> Written instruction: All entries must be repeated exactly; do not include the pictures.

> Stored records:
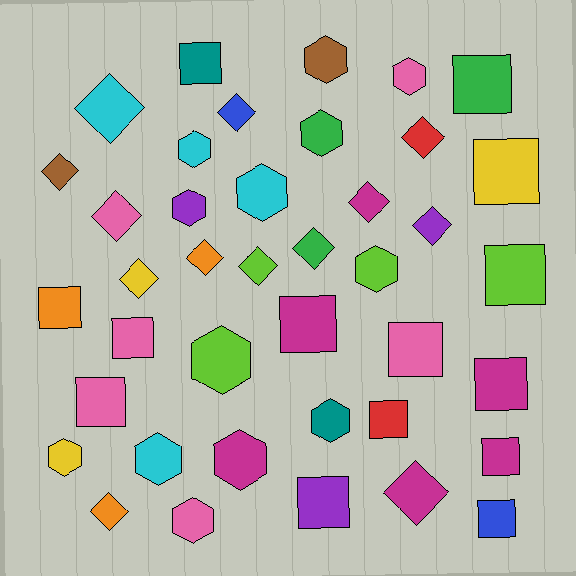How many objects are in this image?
There are 40 objects.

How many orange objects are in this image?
There are 3 orange objects.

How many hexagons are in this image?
There are 13 hexagons.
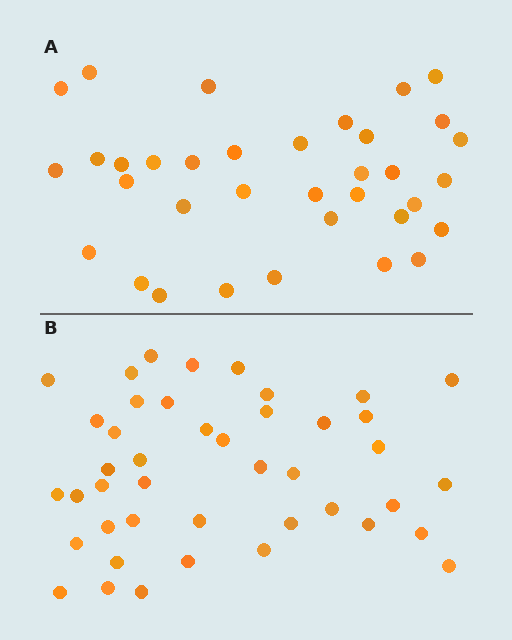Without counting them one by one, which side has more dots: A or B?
Region B (the bottom region) has more dots.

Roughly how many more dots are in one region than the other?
Region B has roughly 8 or so more dots than region A.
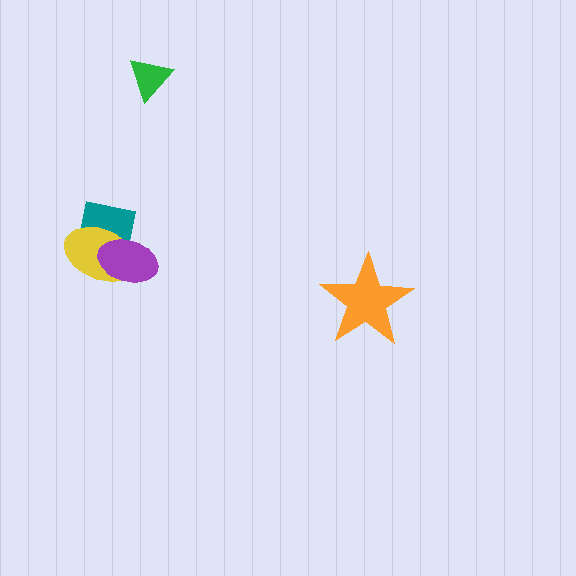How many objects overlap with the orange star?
0 objects overlap with the orange star.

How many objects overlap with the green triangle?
0 objects overlap with the green triangle.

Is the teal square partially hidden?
Yes, it is partially covered by another shape.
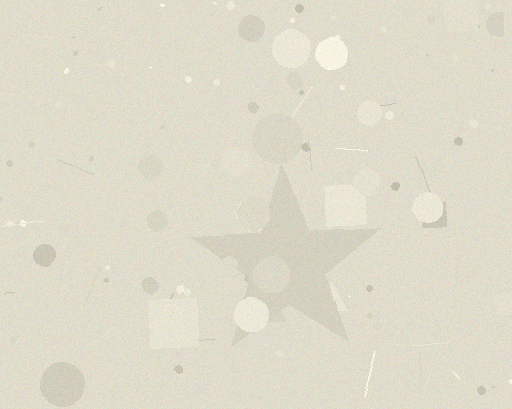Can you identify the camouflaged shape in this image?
The camouflaged shape is a star.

> Problem solution:
How many objects are in this image?
There are 40 objects.

How many orange objects are in this image?
There are 3 orange objects.

How many hexagons are in this image?
There are 13 hexagons.
Without counting them one by one, which side has more dots: A or B?
Region B (the bottom region) has more dots.

Roughly how many more dots are in one region than the other?
Region B has roughly 8 or so more dots than region A.
How many objects overlap with the orange star?
0 objects overlap with the orange star.

How many objects overlap with the green triangle?
0 objects overlap with the green triangle.

Is the teal square partially hidden?
Yes, it is partially covered by another shape.
Can you identify the camouflaged shape in this image?
The camouflaged shape is a star.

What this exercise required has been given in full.